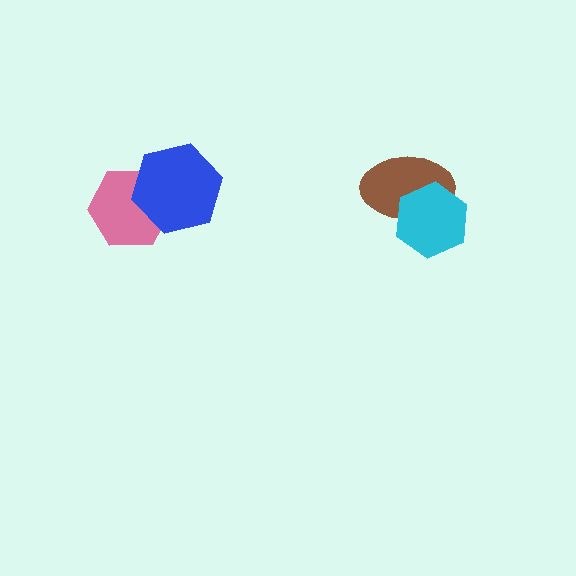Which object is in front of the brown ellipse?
The cyan hexagon is in front of the brown ellipse.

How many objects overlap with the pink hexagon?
1 object overlaps with the pink hexagon.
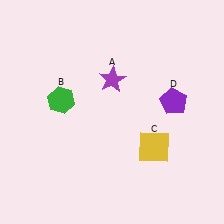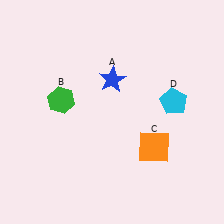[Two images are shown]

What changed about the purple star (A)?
In Image 1, A is purple. In Image 2, it changed to blue.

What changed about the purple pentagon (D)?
In Image 1, D is purple. In Image 2, it changed to cyan.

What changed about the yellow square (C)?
In Image 1, C is yellow. In Image 2, it changed to orange.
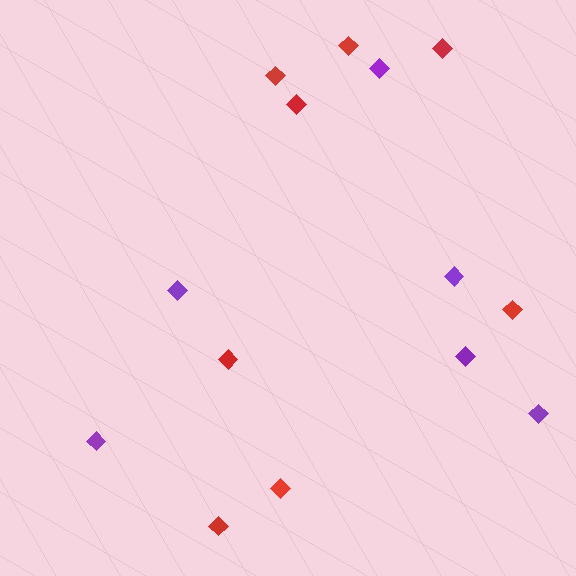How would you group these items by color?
There are 2 groups: one group of purple diamonds (6) and one group of red diamonds (8).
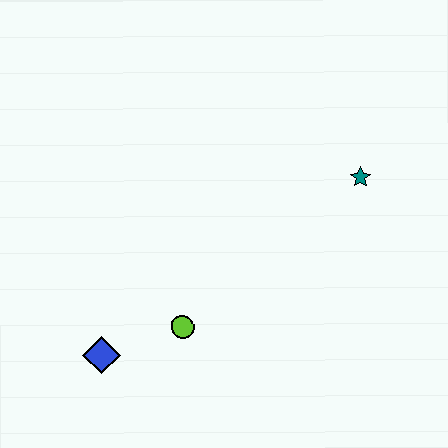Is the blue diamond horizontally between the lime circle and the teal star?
No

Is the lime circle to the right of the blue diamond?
Yes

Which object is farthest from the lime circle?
The teal star is farthest from the lime circle.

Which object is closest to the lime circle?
The blue diamond is closest to the lime circle.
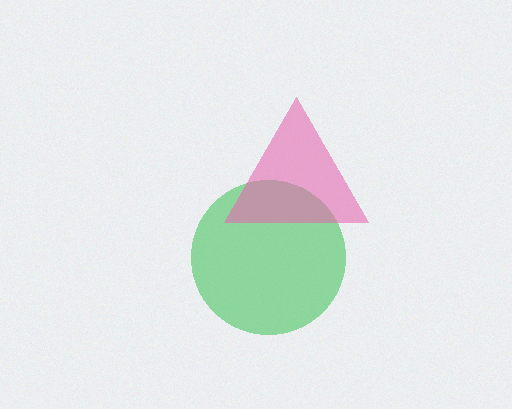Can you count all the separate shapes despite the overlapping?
Yes, there are 2 separate shapes.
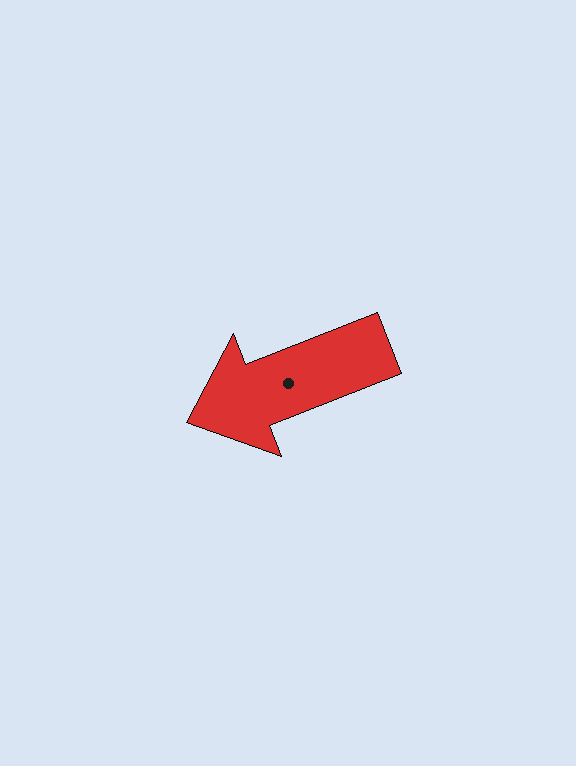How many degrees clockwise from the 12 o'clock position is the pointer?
Approximately 249 degrees.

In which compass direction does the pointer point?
West.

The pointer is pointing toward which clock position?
Roughly 8 o'clock.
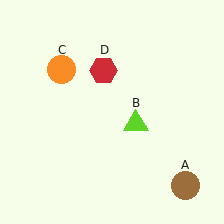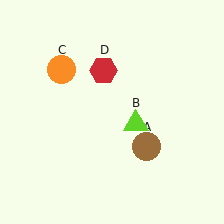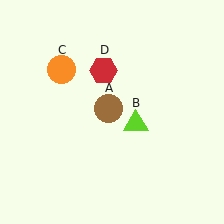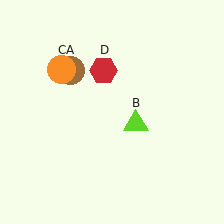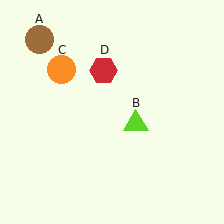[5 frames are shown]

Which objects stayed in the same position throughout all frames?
Lime triangle (object B) and orange circle (object C) and red hexagon (object D) remained stationary.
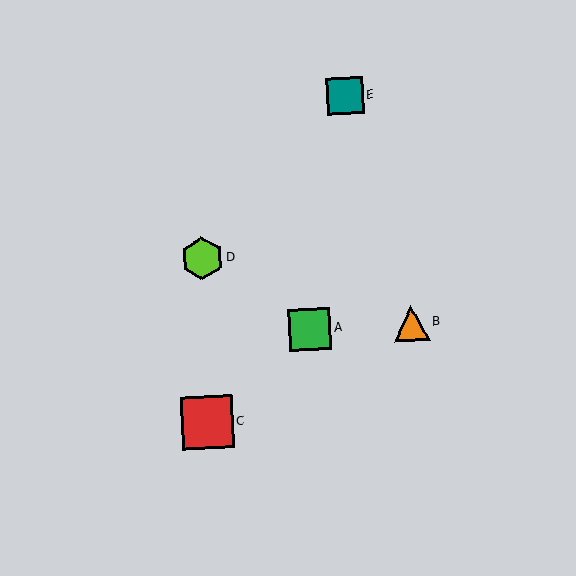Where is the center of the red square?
The center of the red square is at (207, 422).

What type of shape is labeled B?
Shape B is an orange triangle.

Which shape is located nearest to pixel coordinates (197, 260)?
The lime hexagon (labeled D) at (202, 258) is nearest to that location.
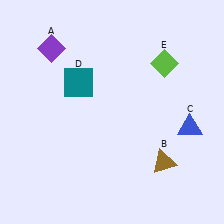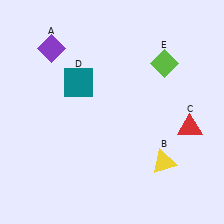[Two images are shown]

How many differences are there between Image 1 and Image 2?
There are 2 differences between the two images.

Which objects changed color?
B changed from brown to yellow. C changed from blue to red.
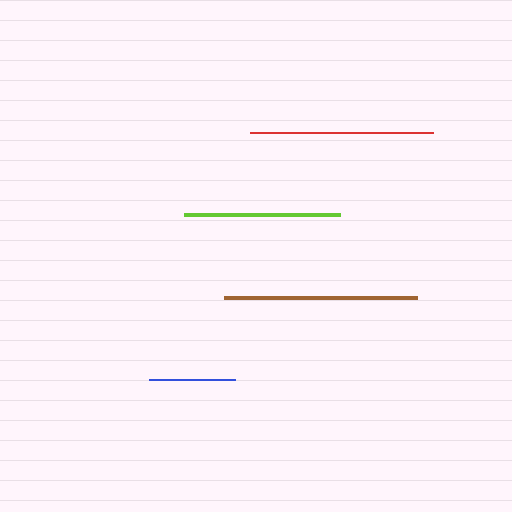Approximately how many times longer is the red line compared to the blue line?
The red line is approximately 2.1 times the length of the blue line.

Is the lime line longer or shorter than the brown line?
The brown line is longer than the lime line.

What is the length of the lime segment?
The lime segment is approximately 155 pixels long.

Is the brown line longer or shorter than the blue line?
The brown line is longer than the blue line.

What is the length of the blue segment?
The blue segment is approximately 86 pixels long.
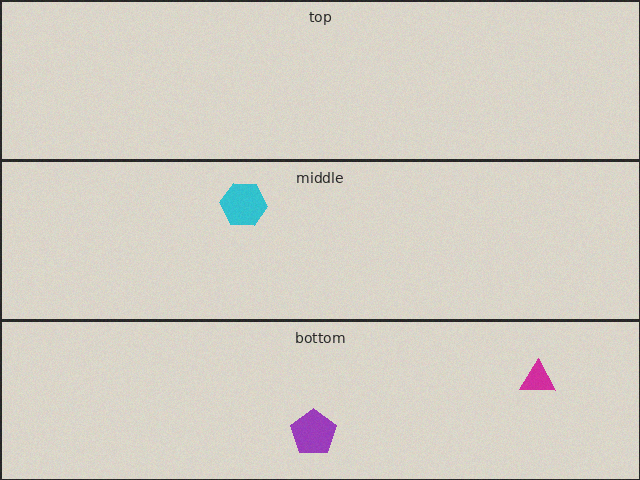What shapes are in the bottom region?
The purple pentagon, the magenta triangle.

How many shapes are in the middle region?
1.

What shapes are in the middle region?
The cyan hexagon.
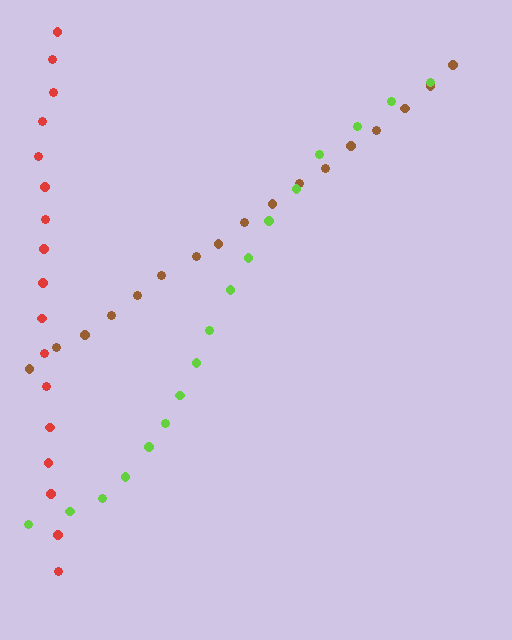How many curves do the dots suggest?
There are 3 distinct paths.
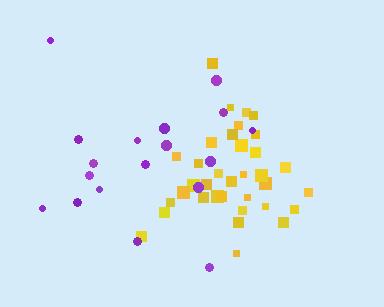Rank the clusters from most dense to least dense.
yellow, purple.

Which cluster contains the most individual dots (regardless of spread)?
Yellow (35).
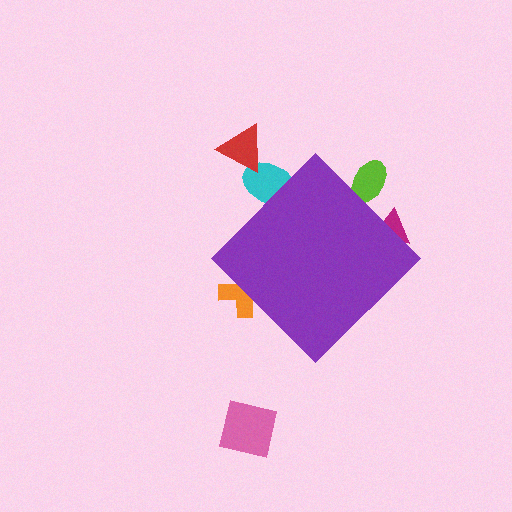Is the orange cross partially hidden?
Yes, the orange cross is partially hidden behind the purple diamond.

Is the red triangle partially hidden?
No, the red triangle is fully visible.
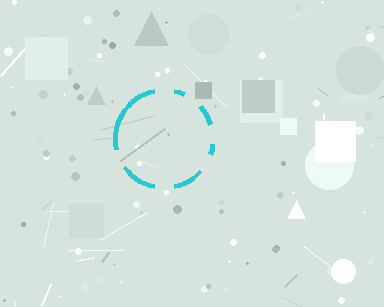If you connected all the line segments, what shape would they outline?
They would outline a circle.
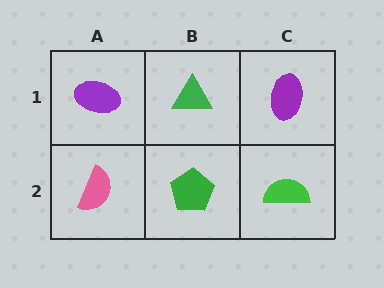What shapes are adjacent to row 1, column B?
A green pentagon (row 2, column B), a purple ellipse (row 1, column A), a purple ellipse (row 1, column C).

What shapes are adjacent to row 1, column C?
A green semicircle (row 2, column C), a green triangle (row 1, column B).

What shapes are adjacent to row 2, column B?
A green triangle (row 1, column B), a pink semicircle (row 2, column A), a green semicircle (row 2, column C).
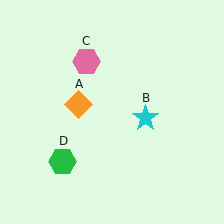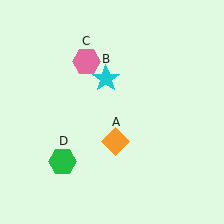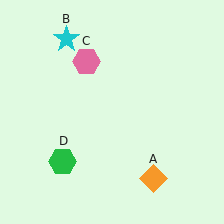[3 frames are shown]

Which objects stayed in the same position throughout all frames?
Pink hexagon (object C) and green hexagon (object D) remained stationary.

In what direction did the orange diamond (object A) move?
The orange diamond (object A) moved down and to the right.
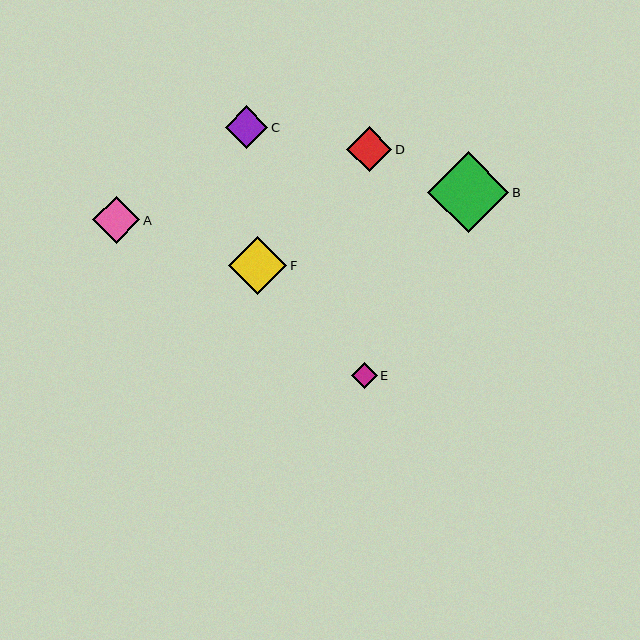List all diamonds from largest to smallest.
From largest to smallest: B, F, A, D, C, E.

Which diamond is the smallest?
Diamond E is the smallest with a size of approximately 26 pixels.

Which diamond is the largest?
Diamond B is the largest with a size of approximately 81 pixels.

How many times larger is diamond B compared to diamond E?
Diamond B is approximately 3.1 times the size of diamond E.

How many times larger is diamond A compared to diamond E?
Diamond A is approximately 1.8 times the size of diamond E.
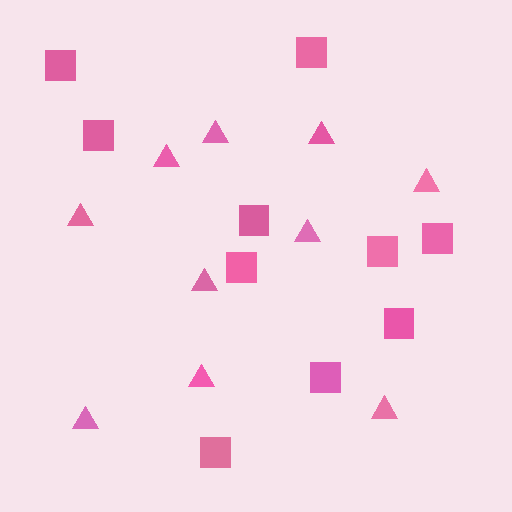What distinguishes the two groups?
There are 2 groups: one group of squares (10) and one group of triangles (10).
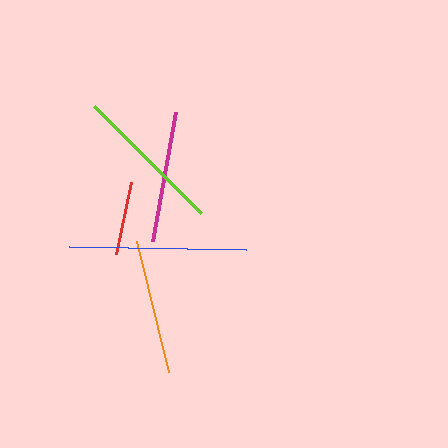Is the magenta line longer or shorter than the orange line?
The orange and magenta lines are approximately the same length (about 135 and 131 pixels).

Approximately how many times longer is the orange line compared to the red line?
The orange line is approximately 1.8 times the length of the red line.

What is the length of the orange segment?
The orange segment is approximately 135 pixels long.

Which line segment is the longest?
The blue line is the longest at approximately 178 pixels.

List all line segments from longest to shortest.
From longest to shortest: blue, lime, orange and magenta (about equal), red.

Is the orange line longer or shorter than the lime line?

▶ _Exercise directions_
Repeat verbatim all the material, but not the pictures.

▶ _Exercise result_
Which object is in front of the brown ellipse?
The cyan hexagon is in front of the brown ellipse.

How many objects overlap with the pink hexagon?
1 object overlaps with the pink hexagon.
[Two images are shown]

What changed about the purple star (A)?
In Image 1, A is purple. In Image 2, it changed to blue.

What changed about the purple pentagon (D)?
In Image 1, D is purple. In Image 2, it changed to cyan.

What changed about the yellow square (C)?
In Image 1, C is yellow. In Image 2, it changed to orange.
How would you group these items by color?
There are 2 groups: one group of purple diamonds (6) and one group of red diamonds (8).
Is the blue diamond horizontally between the lime circle and the teal star?
No

Is the lime circle to the right of the blue diamond?
Yes

Which object is farthest from the lime circle?
The teal star is farthest from the lime circle.

Which object is closest to the lime circle?
The blue diamond is closest to the lime circle.
Can you count all the separate shapes despite the overlapping?
Yes, there are 2 separate shapes.
How many degrees clockwise from the 12 o'clock position is the pointer?
Approximately 249 degrees.

In which compass direction does the pointer point?
West.

The pointer is pointing toward which clock position?
Roughly 8 o'clock.
[5 frames are shown]

Which objects stayed in the same position throughout all frames?
Lime triangle (object B) and orange circle (object C) and red hexagon (object D) remained stationary.
Where is the center of the red square?
The center of the red square is at (207, 422).

What type of shape is labeled B?
Shape B is an orange triangle.

Which shape is located nearest to pixel coordinates (197, 260)?
The lime hexagon (labeled D) at (202, 258) is nearest to that location.
[Two images are shown]

How many differences are there between Image 1 and Image 2?
There are 2 differences between the two images.

Which objects changed color?
B changed from brown to yellow. C changed from blue to red.
Approximately how many times longer is the red line compared to the blue line?
The red line is approximately 2.1 times the length of the blue line.

Is the lime line longer or shorter than the brown line?
The brown line is longer than the lime line.

What is the length of the lime segment?
The lime segment is approximately 155 pixels long.

Is the brown line longer or shorter than the blue line?
The brown line is longer than the blue line.

What is the length of the blue segment?
The blue segment is approximately 86 pixels long.
What shapes are in the bottom region?
The purple pentagon, the magenta triangle.

How many shapes are in the middle region?
1.

What shapes are in the middle region?
The cyan hexagon.
How many curves do the dots suggest?
There are 3 distinct paths.
Rank the clusters from most dense to least dense.
yellow, purple.

Which cluster contains the most individual dots (regardless of spread)?
Yellow (35).
Is the orange cross partially hidden?
Yes, the orange cross is partially hidden behind the purple diamond.

Is the red triangle partially hidden?
No, the red triangle is fully visible.
If you connected all the line segments, what shape would they outline?
They would outline a circle.
What shapes are adjacent to row 1, column B?
A green pentagon (row 2, column B), a purple ellipse (row 1, column A), a purple ellipse (row 1, column C).

What shapes are adjacent to row 1, column C?
A green semicircle (row 2, column C), a green triangle (row 1, column B).

What shapes are adjacent to row 2, column B?
A green triangle (row 1, column B), a pink semicircle (row 2, column A), a green semicircle (row 2, column C).
[3 frames are shown]

Which objects stayed in the same position throughout all frames?
Pink hexagon (object C) and green hexagon (object D) remained stationary.

In what direction did the orange diamond (object A) move?
The orange diamond (object A) moved down and to the right.
List all diamonds from largest to smallest.
From largest to smallest: B, F, A, D, C, E.

Which diamond is the smallest?
Diamond E is the smallest with a size of approximately 26 pixels.

Which diamond is the largest?
Diamond B is the largest with a size of approximately 81 pixels.

How many times larger is diamond B compared to diamond E?
Diamond B is approximately 3.1 times the size of diamond E.

How many times larger is diamond A compared to diamond E?
Diamond A is approximately 1.8 times the size of diamond E.
What distinguishes the two groups?
There are 2 groups: one group of squares (10) and one group of triangles (10).
Is the magenta line longer or shorter than the orange line?
The orange and magenta lines are approximately the same length (about 135 and 131 pixels).

Approximately how many times longer is the orange line compared to the red line?
The orange line is approximately 1.8 times the length of the red line.

What is the length of the orange segment?
The orange segment is approximately 135 pixels long.

Which line segment is the longest?
The blue line is the longest at approximately 178 pixels.

List all line segments from longest to shortest.
From longest to shortest: blue, lime, orange and magenta (about equal), red.

Is the orange line longer or shorter than the lime line?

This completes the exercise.